• _Short exercise_
Leave out the pictures and print precisely the lines from the line with "Without counting them" to the final line of the entries, both ends included.

* BEGIN Extracted information *

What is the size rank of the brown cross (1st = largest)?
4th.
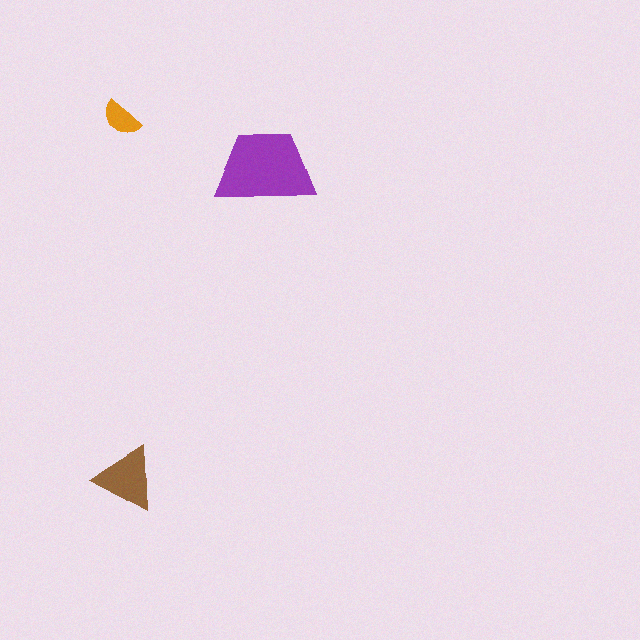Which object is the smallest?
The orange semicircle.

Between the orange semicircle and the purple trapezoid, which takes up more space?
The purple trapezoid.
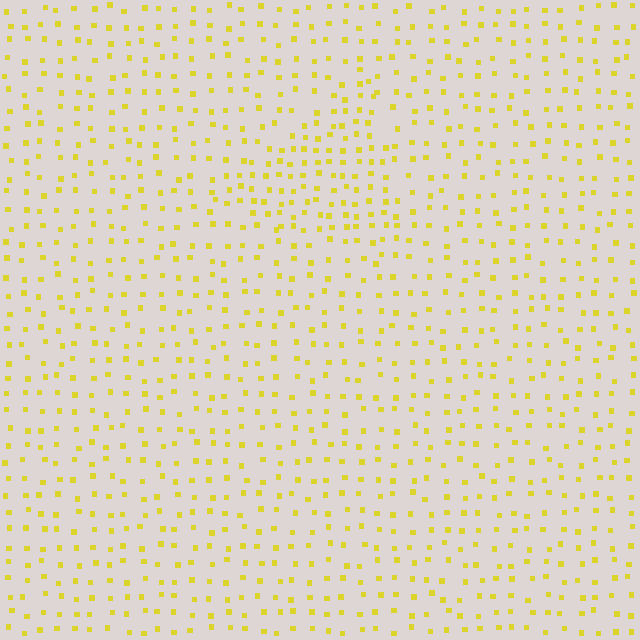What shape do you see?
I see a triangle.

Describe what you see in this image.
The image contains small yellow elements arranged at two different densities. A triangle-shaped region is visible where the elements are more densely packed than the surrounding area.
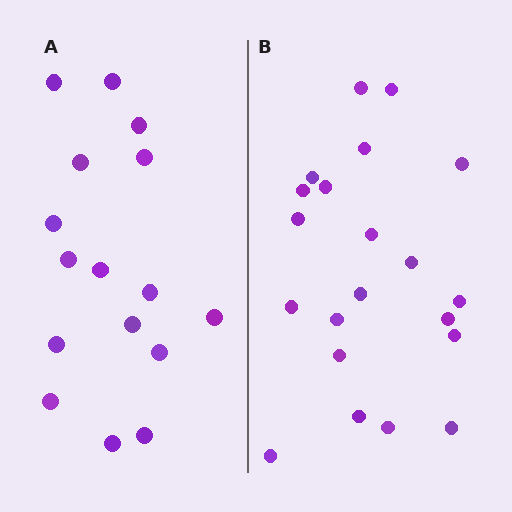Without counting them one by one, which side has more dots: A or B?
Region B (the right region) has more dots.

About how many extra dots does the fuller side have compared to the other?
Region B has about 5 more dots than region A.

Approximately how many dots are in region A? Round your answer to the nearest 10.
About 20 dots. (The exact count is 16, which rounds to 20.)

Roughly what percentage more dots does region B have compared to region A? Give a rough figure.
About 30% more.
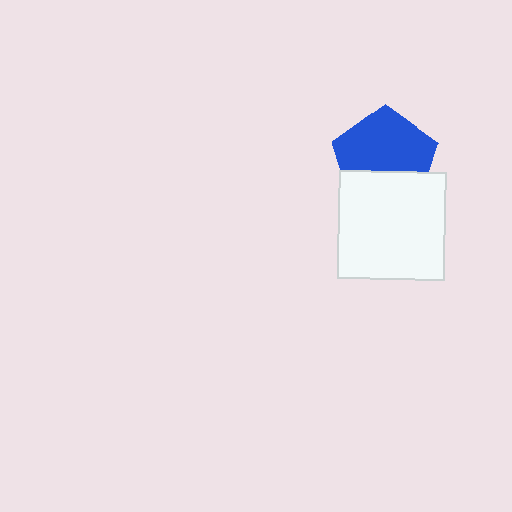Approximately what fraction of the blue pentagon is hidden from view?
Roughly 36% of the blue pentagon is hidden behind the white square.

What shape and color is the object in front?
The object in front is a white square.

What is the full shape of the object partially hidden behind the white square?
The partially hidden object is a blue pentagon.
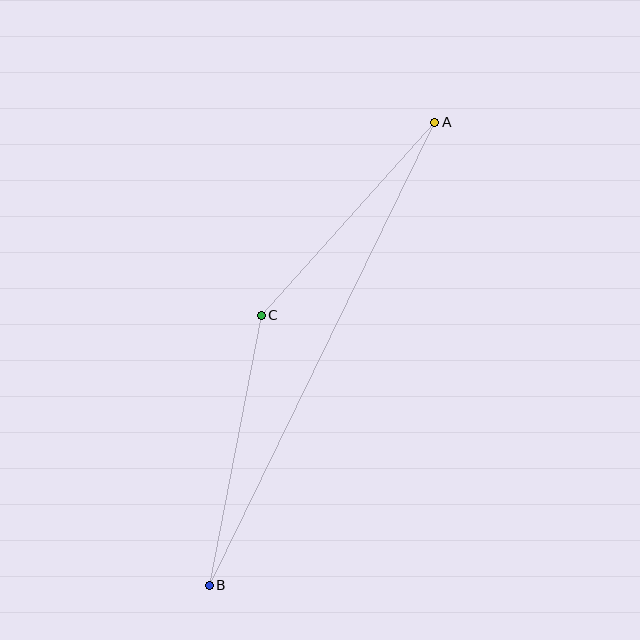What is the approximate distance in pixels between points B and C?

* END Extracted information *

• _Worked answer_
Without counting them one by one, which side has more dots: A or B?
Region B (the right region) has more dots.

About how many extra dots does the fuller side have compared to the other?
Region B has about 5 more dots than region A.

Approximately how many dots are in region A? Round your answer to the nearest 10.
About 20 dots. (The exact count is 16, which rounds to 20.)

Roughly what percentage more dots does region B have compared to region A? Give a rough figure.
About 30% more.
Approximately what fraction of the blue pentagon is hidden from view?
Roughly 36% of the blue pentagon is hidden behind the white square.

What shape and color is the object in front?
The object in front is a white square.

What is the full shape of the object partially hidden behind the white square?
The partially hidden object is a blue pentagon.
What is the approximate distance in pixels between points B and C?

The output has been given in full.